> [DIRECTIONS]:
Output, please, every line from the line that holds "How many objects" to the end, exactly as written.
^^^^^^^^
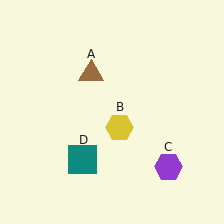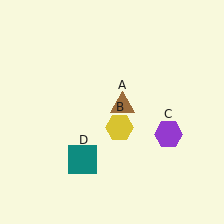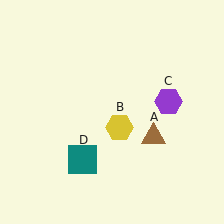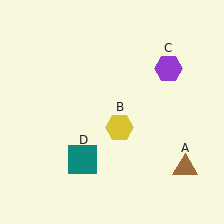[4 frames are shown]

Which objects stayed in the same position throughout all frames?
Yellow hexagon (object B) and teal square (object D) remained stationary.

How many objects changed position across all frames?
2 objects changed position: brown triangle (object A), purple hexagon (object C).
^^^^^^^^
> [OUTPUT]:
How many objects changed position across all frames?
2 objects changed position: brown triangle (object A), purple hexagon (object C).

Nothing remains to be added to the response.